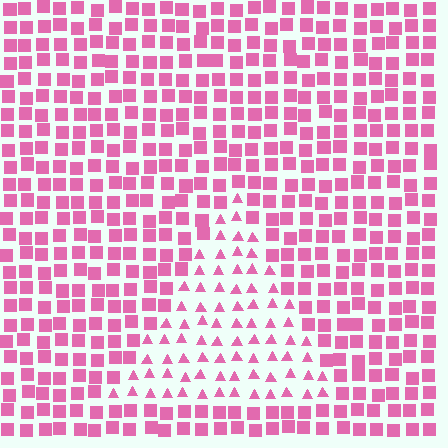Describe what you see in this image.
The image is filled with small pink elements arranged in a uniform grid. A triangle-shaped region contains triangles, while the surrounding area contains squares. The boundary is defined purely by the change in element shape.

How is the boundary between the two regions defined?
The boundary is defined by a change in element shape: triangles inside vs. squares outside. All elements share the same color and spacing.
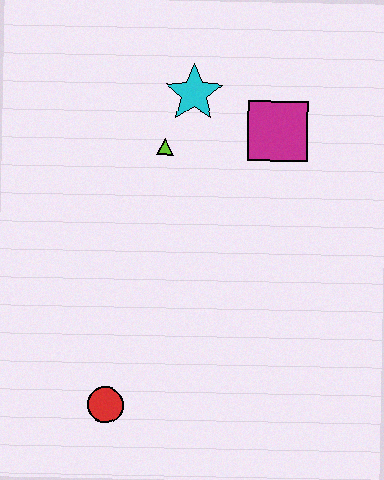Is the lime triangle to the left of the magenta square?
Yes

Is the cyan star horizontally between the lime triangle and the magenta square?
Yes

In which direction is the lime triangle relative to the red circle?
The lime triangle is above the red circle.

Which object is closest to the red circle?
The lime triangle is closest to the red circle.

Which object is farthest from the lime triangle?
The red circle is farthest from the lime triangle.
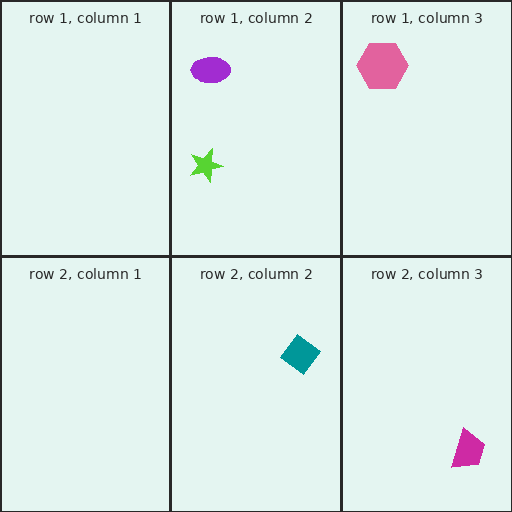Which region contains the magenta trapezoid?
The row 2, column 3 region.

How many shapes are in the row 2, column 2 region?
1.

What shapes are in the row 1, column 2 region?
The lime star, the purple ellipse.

########################################

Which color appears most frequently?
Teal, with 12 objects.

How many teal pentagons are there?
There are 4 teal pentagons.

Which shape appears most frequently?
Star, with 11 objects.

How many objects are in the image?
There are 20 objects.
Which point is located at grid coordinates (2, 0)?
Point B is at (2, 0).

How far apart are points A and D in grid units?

########################################

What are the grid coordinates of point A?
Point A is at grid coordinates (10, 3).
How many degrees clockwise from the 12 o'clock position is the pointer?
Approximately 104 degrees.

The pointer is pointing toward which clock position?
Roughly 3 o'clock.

########################################

Proceeding from the line containing "Which shape appears most frequently?" through the line containing "How far apart", transcribe the lines above exactly, both end lines included.

Which shape appears most frequently?
Star, with 11 objects.

How many objects are in the image?
There are 20 objects.
Which point is located at grid coordinates (2, 0)?
Point B is at (2, 0).

How far apart are points A and D in grid units?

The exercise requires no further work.